Task to complete
Take the line containing "The pointer is" and every line after it to the end of the material below; reproduce them exactly, without pictures.
===
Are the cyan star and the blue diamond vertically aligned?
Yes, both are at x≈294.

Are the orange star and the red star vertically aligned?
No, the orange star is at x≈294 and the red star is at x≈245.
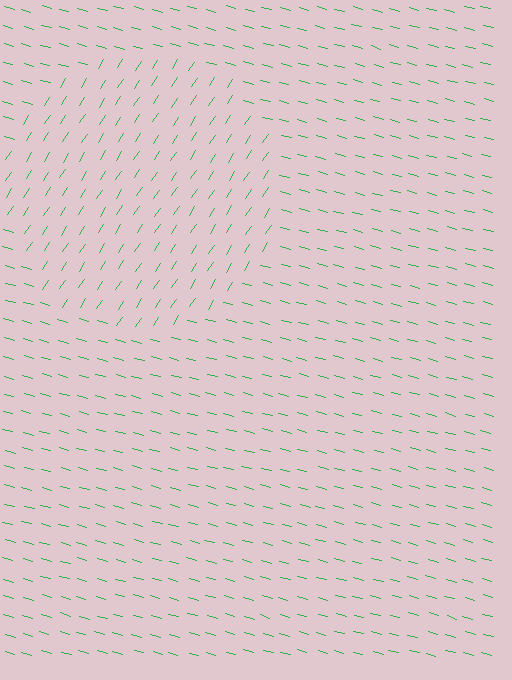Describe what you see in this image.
The image is filled with small green line segments. A circle region in the image has lines oriented differently from the surrounding lines, creating a visible texture boundary.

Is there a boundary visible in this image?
Yes, there is a texture boundary formed by a change in line orientation.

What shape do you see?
I see a circle.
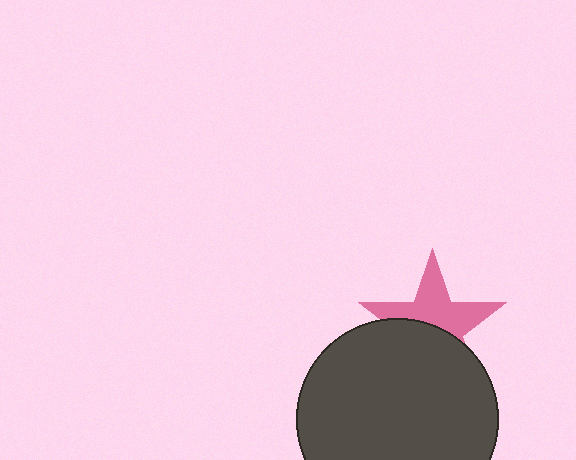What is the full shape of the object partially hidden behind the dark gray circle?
The partially hidden object is a pink star.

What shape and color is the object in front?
The object in front is a dark gray circle.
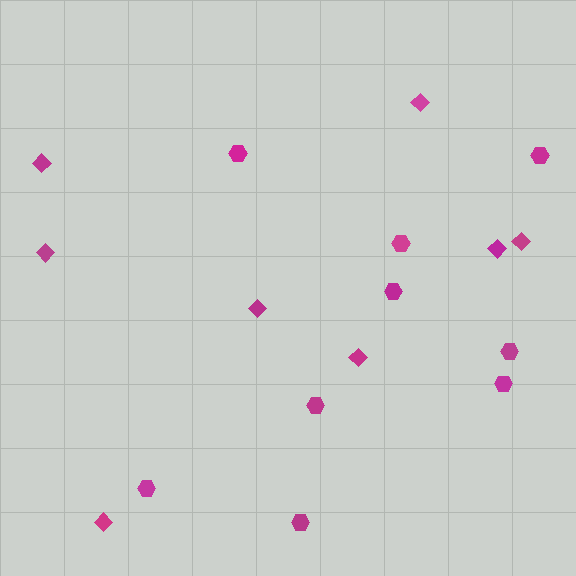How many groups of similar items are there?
There are 2 groups: one group of hexagons (9) and one group of diamonds (8).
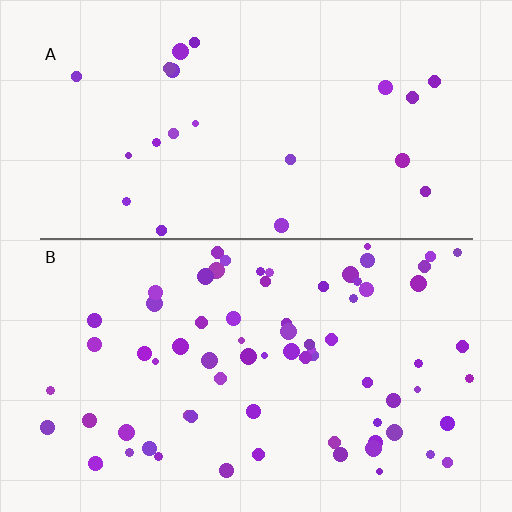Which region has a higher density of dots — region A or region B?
B (the bottom).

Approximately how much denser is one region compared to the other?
Approximately 3.3× — region B over region A.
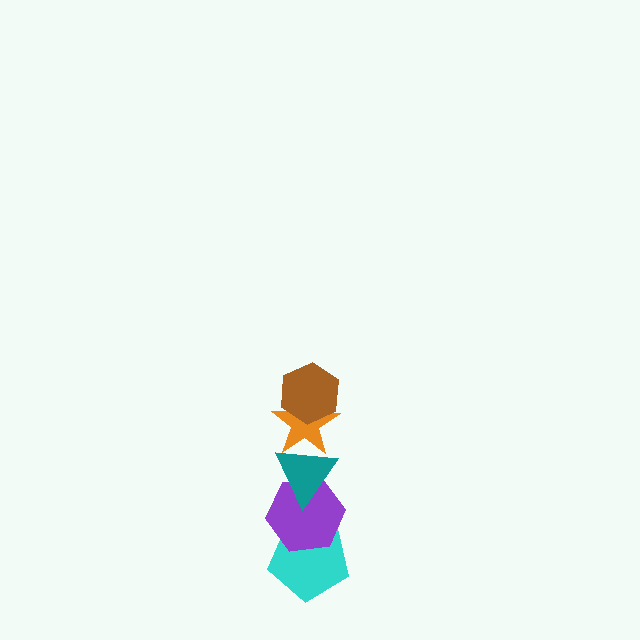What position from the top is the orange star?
The orange star is 2nd from the top.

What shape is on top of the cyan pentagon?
The purple hexagon is on top of the cyan pentagon.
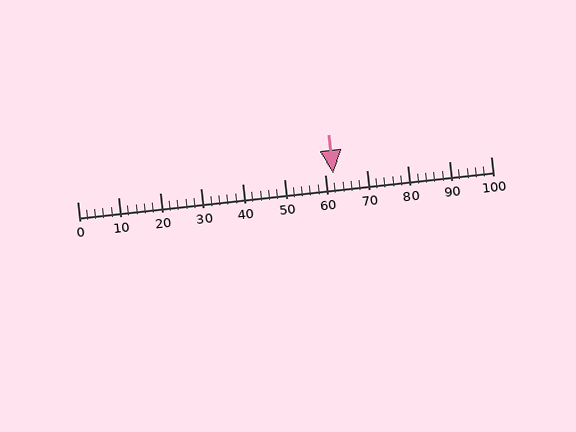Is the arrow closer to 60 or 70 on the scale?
The arrow is closer to 60.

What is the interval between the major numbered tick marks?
The major tick marks are spaced 10 units apart.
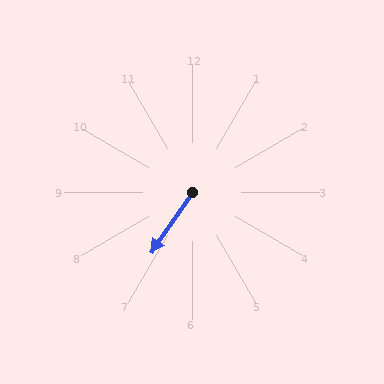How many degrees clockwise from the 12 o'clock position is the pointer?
Approximately 214 degrees.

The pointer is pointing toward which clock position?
Roughly 7 o'clock.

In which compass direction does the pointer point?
Southwest.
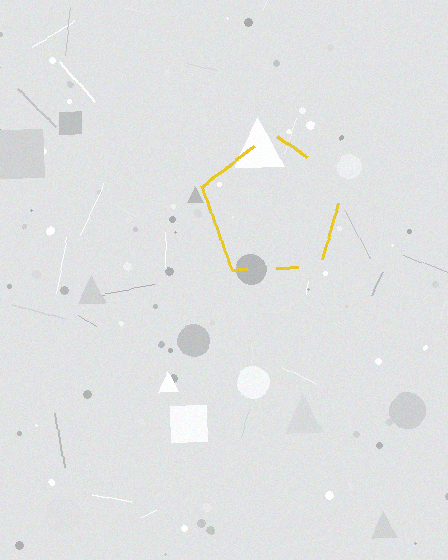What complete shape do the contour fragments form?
The contour fragments form a pentagon.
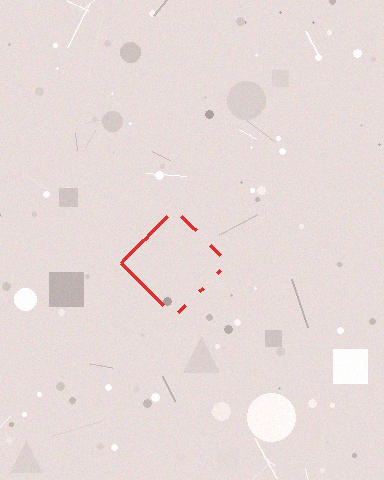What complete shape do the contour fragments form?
The contour fragments form a diamond.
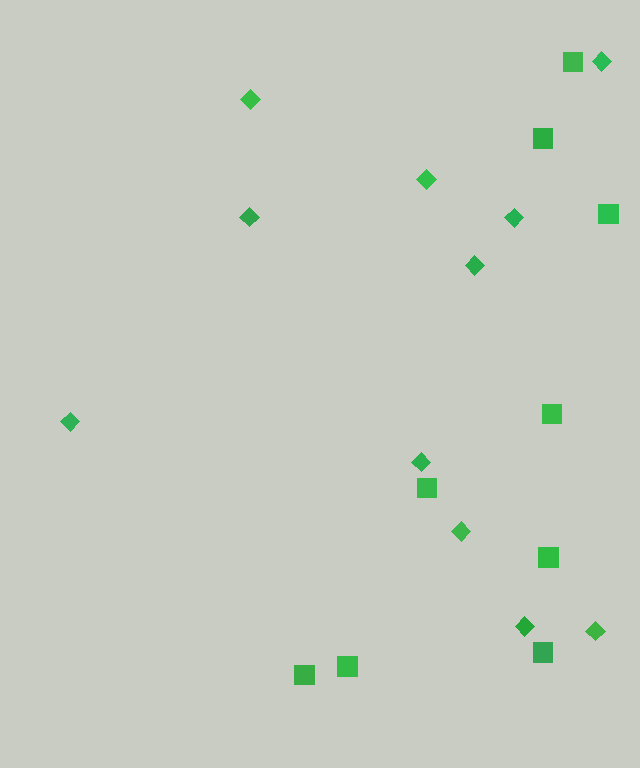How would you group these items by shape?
===
Written answer
The pointer is pointing toward which clock position?
Roughly 7 o'clock.

In which compass direction does the pointer point?
Southwest.
What complete shape do the contour fragments form?
The contour fragments form a pentagon.
What complete shape do the contour fragments form?
The contour fragments form a diamond.
How would you group these items by shape?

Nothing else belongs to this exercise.